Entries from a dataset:
══════
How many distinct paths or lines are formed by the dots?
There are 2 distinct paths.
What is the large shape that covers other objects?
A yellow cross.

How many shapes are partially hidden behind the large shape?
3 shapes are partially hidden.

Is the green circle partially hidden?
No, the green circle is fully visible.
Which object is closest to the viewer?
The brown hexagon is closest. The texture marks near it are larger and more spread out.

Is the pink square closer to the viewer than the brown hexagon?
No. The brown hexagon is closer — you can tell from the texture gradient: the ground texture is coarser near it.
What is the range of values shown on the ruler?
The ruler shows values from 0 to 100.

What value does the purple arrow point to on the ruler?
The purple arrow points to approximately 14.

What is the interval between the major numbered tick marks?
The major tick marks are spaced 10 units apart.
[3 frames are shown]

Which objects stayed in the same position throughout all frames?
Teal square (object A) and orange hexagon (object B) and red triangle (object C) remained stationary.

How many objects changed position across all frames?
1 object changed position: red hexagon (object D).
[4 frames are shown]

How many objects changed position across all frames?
══════
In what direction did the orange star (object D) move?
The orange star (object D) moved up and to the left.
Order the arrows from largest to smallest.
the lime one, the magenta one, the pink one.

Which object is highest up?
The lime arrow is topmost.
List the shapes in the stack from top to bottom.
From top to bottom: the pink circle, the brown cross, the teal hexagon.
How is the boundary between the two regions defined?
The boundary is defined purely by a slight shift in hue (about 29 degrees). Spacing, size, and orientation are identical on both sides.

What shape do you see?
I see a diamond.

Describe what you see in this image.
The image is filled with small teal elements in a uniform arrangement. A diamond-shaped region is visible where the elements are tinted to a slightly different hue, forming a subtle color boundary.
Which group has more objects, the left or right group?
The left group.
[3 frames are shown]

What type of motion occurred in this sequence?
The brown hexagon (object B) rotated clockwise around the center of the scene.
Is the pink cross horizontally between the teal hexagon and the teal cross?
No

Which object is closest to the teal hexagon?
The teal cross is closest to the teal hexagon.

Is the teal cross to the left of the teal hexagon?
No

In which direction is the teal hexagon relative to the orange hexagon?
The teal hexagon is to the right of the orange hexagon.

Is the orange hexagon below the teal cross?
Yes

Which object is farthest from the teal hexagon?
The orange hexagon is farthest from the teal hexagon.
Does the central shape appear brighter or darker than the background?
══════
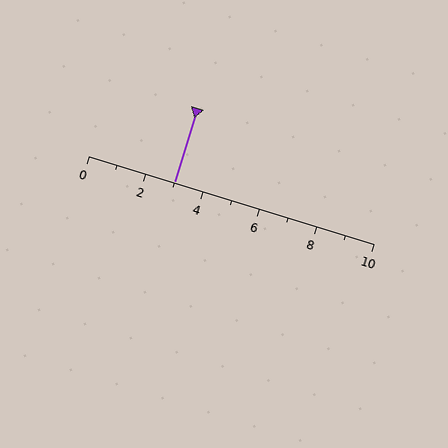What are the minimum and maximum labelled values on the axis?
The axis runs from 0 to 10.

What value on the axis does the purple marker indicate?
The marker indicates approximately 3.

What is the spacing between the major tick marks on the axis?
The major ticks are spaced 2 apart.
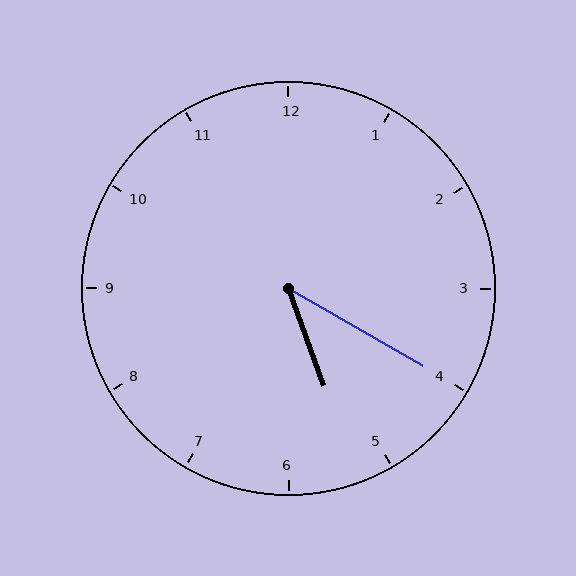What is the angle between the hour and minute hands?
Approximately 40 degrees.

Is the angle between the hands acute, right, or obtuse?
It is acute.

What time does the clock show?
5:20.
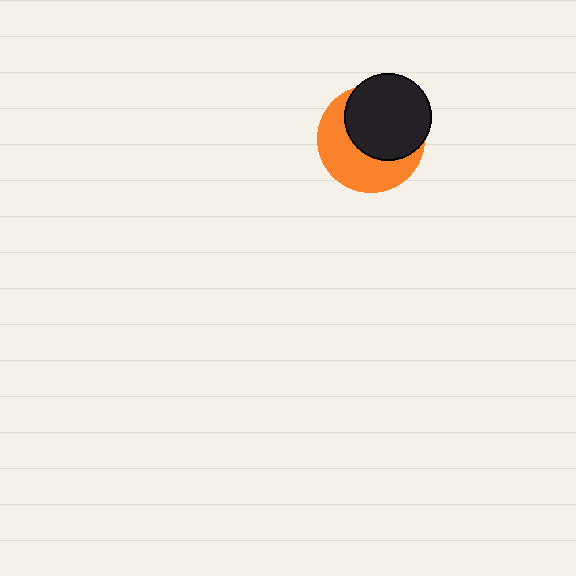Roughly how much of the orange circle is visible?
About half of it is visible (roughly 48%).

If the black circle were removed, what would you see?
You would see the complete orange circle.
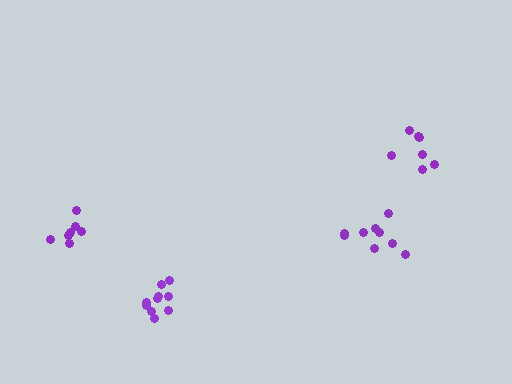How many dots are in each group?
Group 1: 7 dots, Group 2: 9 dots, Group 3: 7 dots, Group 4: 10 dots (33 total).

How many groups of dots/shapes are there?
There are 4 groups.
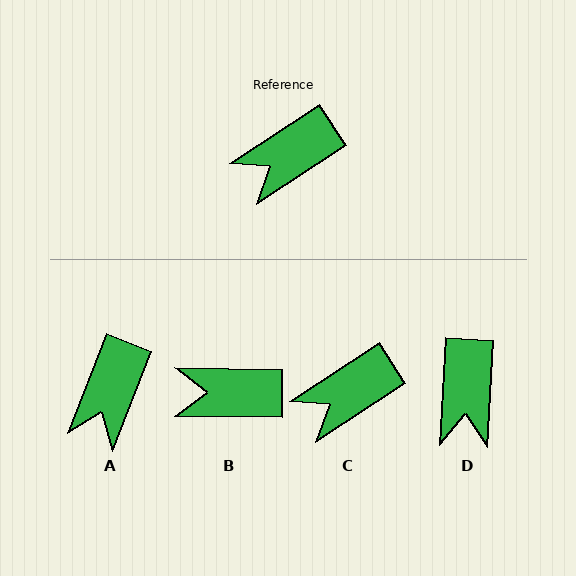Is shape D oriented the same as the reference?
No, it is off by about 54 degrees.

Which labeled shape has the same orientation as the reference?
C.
══════
[Work to be completed] Extract from the listing above the lines between the line containing "Is the pink cross" and the line containing "Does the central", keeping both of those lines. Output nothing else.

[Task response]
Is the pink cross horizontally between the teal hexagon and the teal cross?
No

Which object is closest to the teal hexagon?
The teal cross is closest to the teal hexagon.

Is the teal cross to the left of the teal hexagon?
No

In which direction is the teal hexagon relative to the orange hexagon?
The teal hexagon is to the right of the orange hexagon.

Is the orange hexagon below the teal cross?
Yes

Which object is farthest from the teal hexagon?
The orange hexagon is farthest from the teal hexagon.
Does the central shape appear brighter or darker than the background?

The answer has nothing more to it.